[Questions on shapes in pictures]
──────────

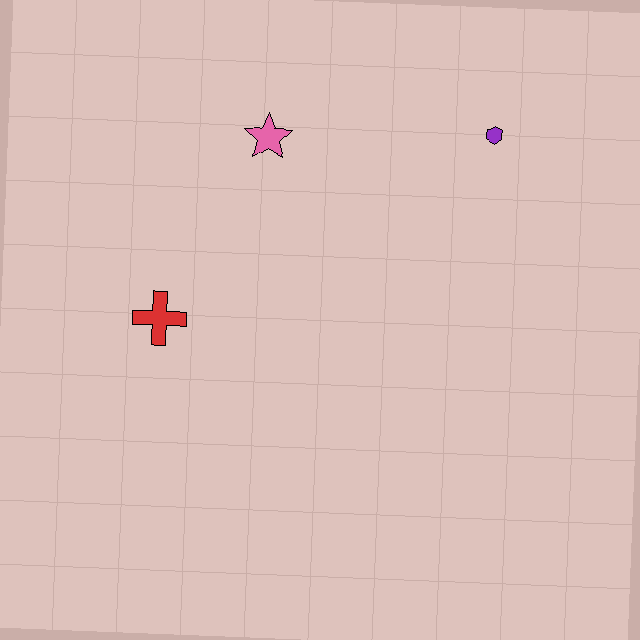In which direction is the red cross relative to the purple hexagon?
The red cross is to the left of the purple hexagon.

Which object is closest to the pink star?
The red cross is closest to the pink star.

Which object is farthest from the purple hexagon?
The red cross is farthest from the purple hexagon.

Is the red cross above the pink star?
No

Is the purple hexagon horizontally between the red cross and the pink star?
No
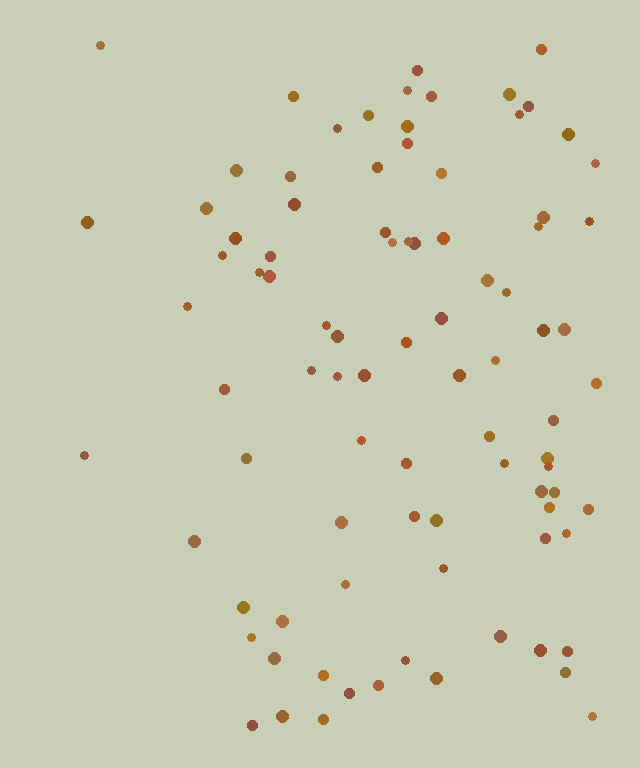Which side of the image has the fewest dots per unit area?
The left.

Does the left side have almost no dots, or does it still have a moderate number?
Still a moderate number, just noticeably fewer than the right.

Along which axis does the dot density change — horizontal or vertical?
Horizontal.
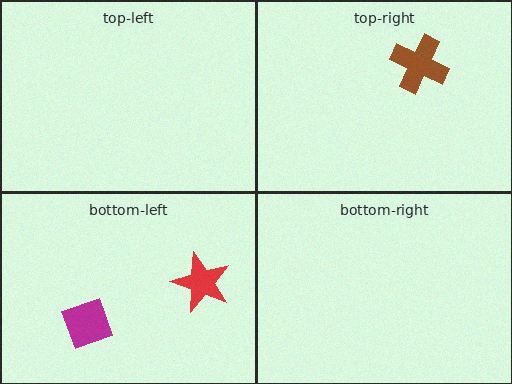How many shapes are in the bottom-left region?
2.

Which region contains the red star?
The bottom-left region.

──────────

EXERCISE OBJECTIVE:
Extract, word for word, each line from the one that contains "Is the purple" through the final line of the data above. Leave the pictures out.

RESPONSE FOR THIS EXERCISE:
Is the purple hexagon horizontally between the red cross and the pink star?
No
Which side of the image has the fewest dots per unit area?
The left.

Does the left side have almost no dots, or does it still have a moderate number?
Still a moderate number, just noticeably fewer than the right.

Along which axis does the dot density change — horizontal or vertical?
Horizontal.
How many shapes are in the bottom-left region?
2.

Which region contains the red star?
The bottom-left region.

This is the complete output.